Pictures do not belong in the copy. Write out exactly the lines from the one containing "What are the minimum" through the end of the data.

** start of RAW DATA **

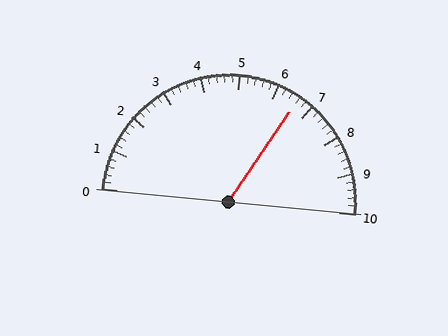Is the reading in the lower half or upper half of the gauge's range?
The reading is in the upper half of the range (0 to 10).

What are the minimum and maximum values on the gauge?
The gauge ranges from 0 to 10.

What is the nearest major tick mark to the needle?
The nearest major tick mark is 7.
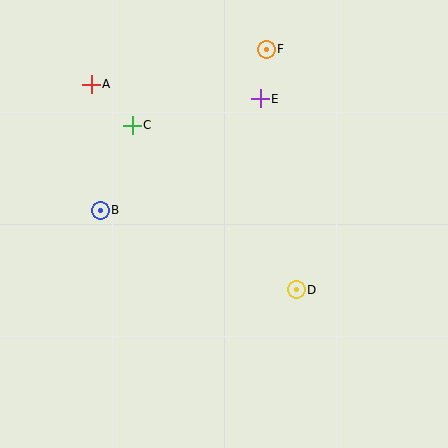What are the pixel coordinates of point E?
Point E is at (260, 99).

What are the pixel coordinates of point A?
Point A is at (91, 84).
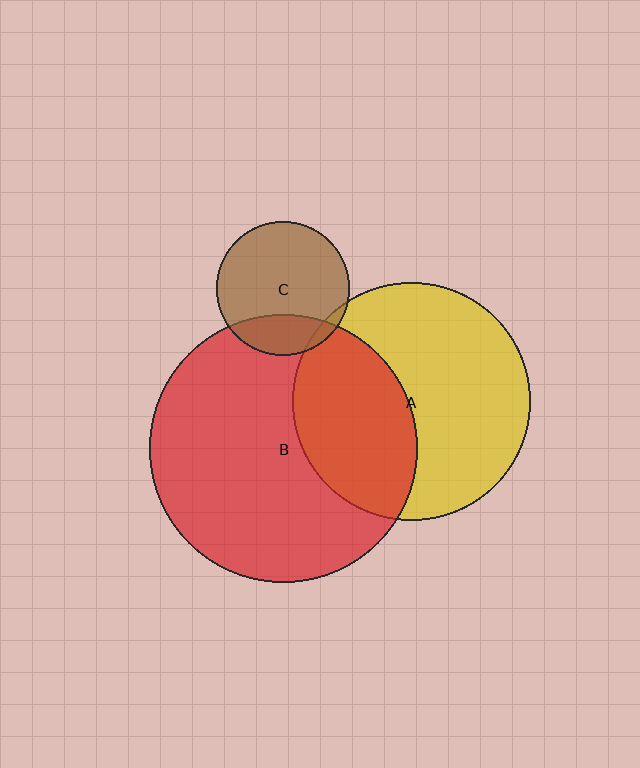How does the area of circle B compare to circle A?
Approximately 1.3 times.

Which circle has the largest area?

** end of RAW DATA **

▶ _RESPONSE TO THE EXERCISE_
What are the minimum and maximum values on the gauge?
The gauge ranges from 0 to 10.

What is the nearest major tick mark to the needle?
The nearest major tick mark is 7.
What are the pixel coordinates of point E?
Point E is at (260, 99).

What are the pixel coordinates of point A?
Point A is at (91, 84).
How does the area of circle B compare to circle A?
Approximately 1.3 times.

Which circle has the largest area?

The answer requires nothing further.